#### EXERCISE INPUT

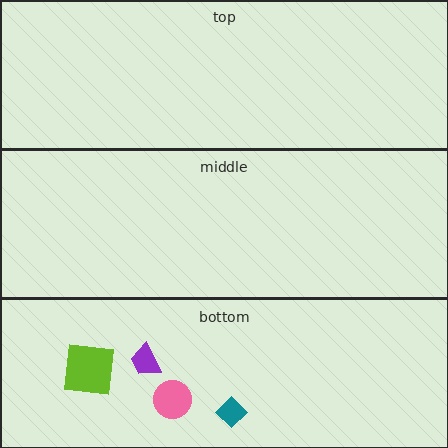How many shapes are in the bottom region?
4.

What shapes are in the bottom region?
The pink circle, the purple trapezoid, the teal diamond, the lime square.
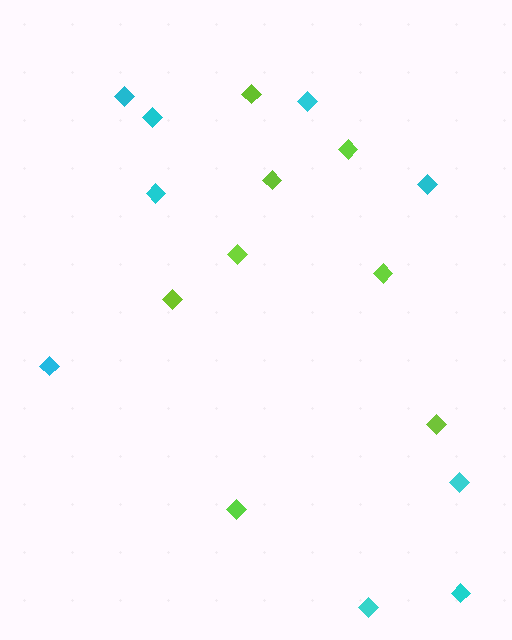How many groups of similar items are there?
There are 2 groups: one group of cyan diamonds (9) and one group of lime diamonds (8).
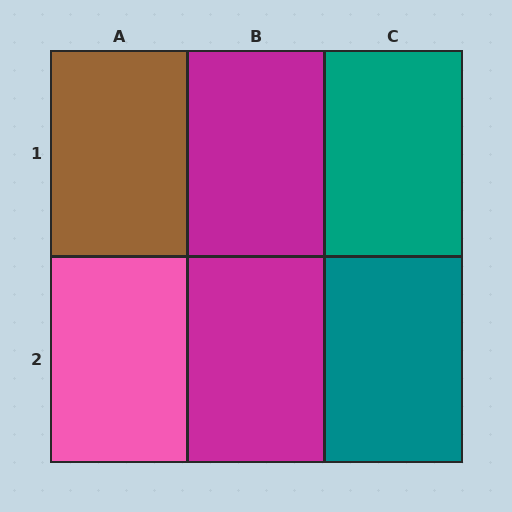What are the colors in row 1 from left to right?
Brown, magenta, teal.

########
#### EXERCISE INPUT

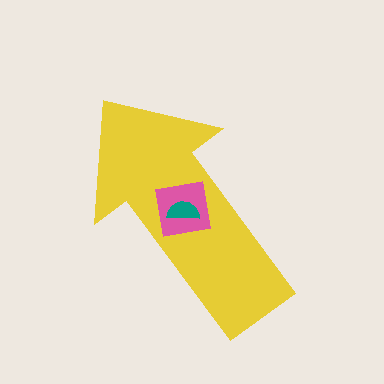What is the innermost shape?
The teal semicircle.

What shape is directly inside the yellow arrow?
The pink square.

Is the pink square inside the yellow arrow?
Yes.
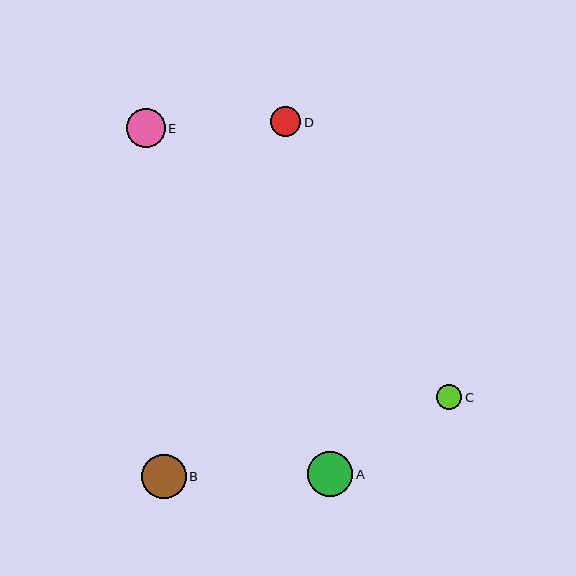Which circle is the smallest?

########

> **PROBLEM DETAILS**
Exactly the lines starting at the line containing "What is the innermost shape?" and ending at the line containing "Which circle is the smallest?" should be transcribed, both included; omit the pictures.

> **FINAL RESULT**
What is the innermost shape?
The teal semicircle.

What shape is directly inside the yellow arrow?
The pink square.

Is the pink square inside the yellow arrow?
Yes.
Which circle is the smallest?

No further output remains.